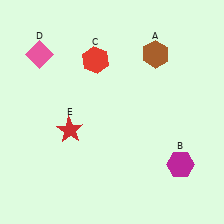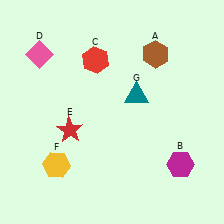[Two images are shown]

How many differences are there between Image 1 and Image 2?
There are 2 differences between the two images.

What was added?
A yellow hexagon (F), a teal triangle (G) were added in Image 2.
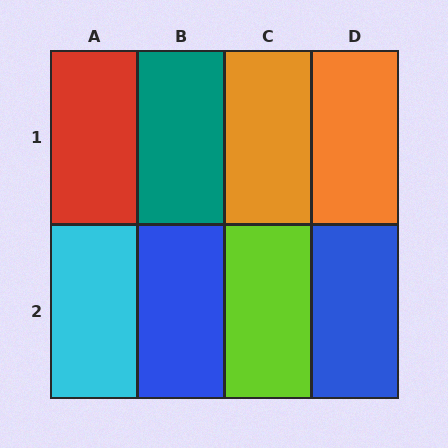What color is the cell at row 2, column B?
Blue.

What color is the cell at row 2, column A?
Cyan.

Exercise requirements — Output the data exactly. Pictures don't belong in the result.

Answer to the task —
[Two images are shown]

How many differences are there between Image 1 and Image 2?
There are 2 differences between the two images.

What was added?
A yellow hexagon (F), a teal triangle (G) were added in Image 2.
What color is the cell at row 2, column B?
Blue.

What color is the cell at row 2, column A?
Cyan.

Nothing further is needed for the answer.